Goal -> Please write out exactly the lines that begin at the line containing "Which direction did" and run to the end of the records.

Available records ->
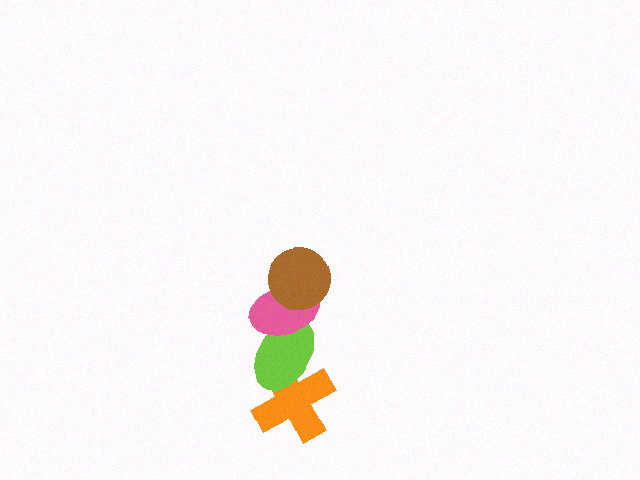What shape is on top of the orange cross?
The lime ellipse is on top of the orange cross.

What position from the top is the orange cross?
The orange cross is 4th from the top.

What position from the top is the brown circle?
The brown circle is 1st from the top.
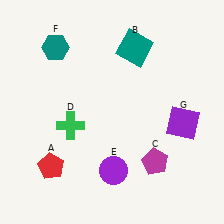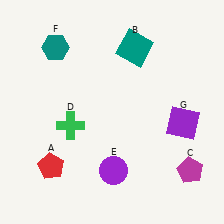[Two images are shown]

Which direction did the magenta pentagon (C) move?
The magenta pentagon (C) moved right.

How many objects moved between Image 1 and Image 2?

Result of the exercise ->
Which direction did the magenta pentagon (C) move?
The magenta pentagon (C) moved right.

How many objects moved between Image 1 and Image 2?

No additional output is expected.